• **Exercise description**
Copy out the data exactly, leaving the pictures behind.

[Dataset rows]
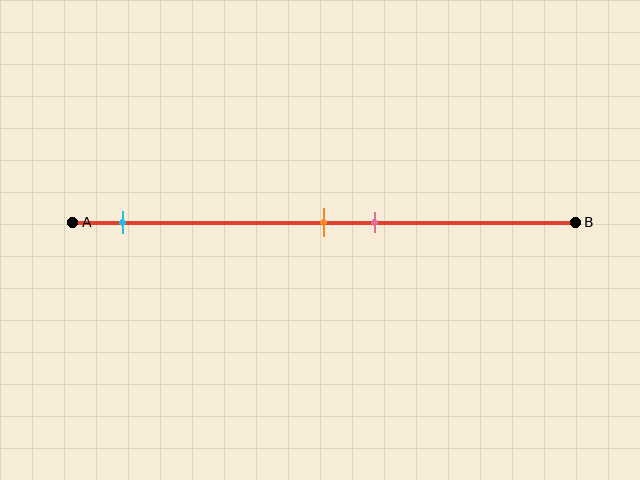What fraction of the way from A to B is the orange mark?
The orange mark is approximately 50% (0.5) of the way from A to B.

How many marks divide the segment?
There are 3 marks dividing the segment.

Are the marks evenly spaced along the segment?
No, the marks are not evenly spaced.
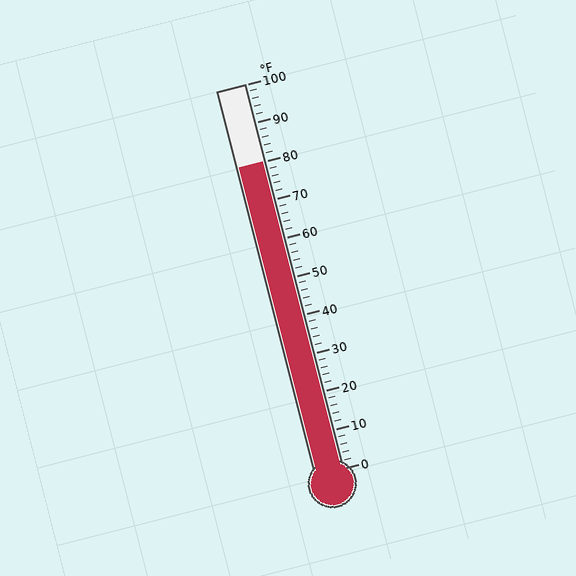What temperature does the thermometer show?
The thermometer shows approximately 80°F.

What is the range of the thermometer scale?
The thermometer scale ranges from 0°F to 100°F.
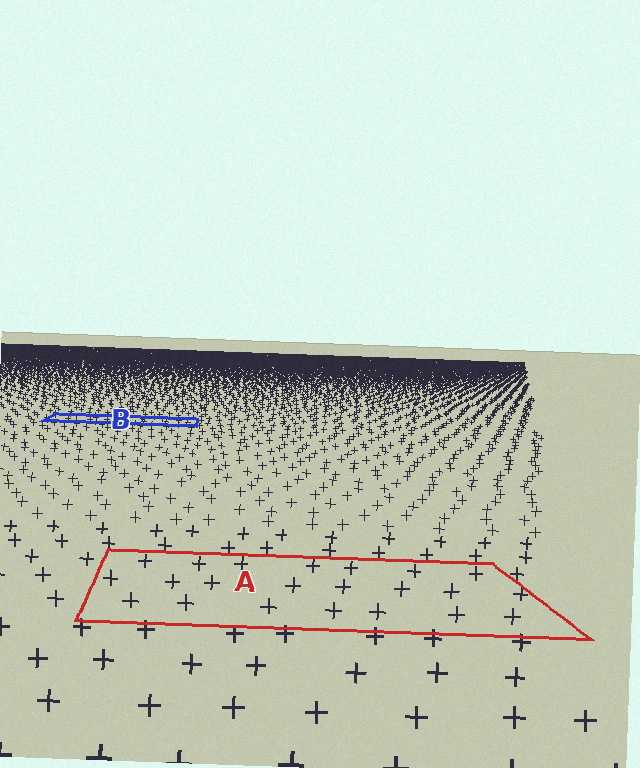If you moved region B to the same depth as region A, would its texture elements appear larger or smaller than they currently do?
They would appear larger. At a closer depth, the same texture elements are projected at a bigger on-screen size.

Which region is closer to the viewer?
Region A is closer. The texture elements there are larger and more spread out.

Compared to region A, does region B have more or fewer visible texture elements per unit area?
Region B has more texture elements per unit area — they are packed more densely because it is farther away.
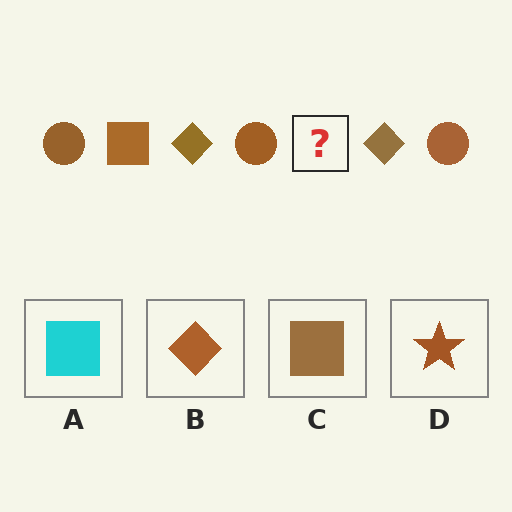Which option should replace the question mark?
Option C.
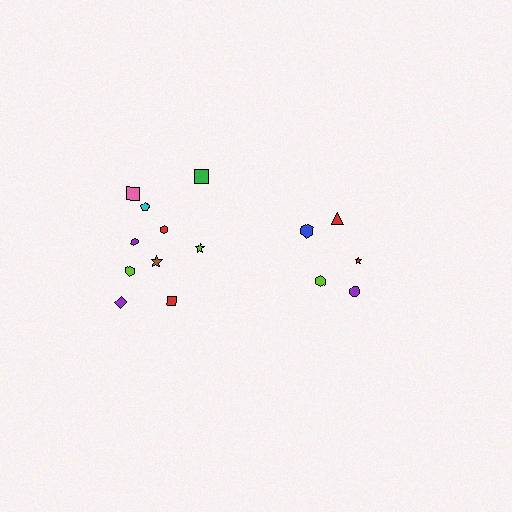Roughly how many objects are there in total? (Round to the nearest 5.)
Roughly 15 objects in total.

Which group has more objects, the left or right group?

• **Answer below**
What fraction of the way from A to B is the orange mark?
The orange mark is approximately 50% (0.5) of the way from A to B.

How many marks divide the segment?
There are 3 marks dividing the segment.

Are the marks evenly spaced along the segment?
No, the marks are not evenly spaced.
What temperature does the thermometer show?
The thermometer shows approximately 80°F.

What is the range of the thermometer scale?
The thermometer scale ranges from 0°F to 100°F.
If you moved region B to the same depth as region A, would its texture elements appear larger or smaller than they currently do?
They would appear larger. At a closer depth, the same texture elements are projected at a bigger on-screen size.

Which region is closer to the viewer?
Region A is closer. The texture elements there are larger and more spread out.

Compared to region A, does region B have more or fewer visible texture elements per unit area?
Region B has more texture elements per unit area — they are packed more densely because it is farther away.
Which option should replace the question mark?
Option C.
Roughly how many objects are there in total? (Round to the nearest 5.)
Roughly 15 objects in total.

Which group has more objects, the left or right group?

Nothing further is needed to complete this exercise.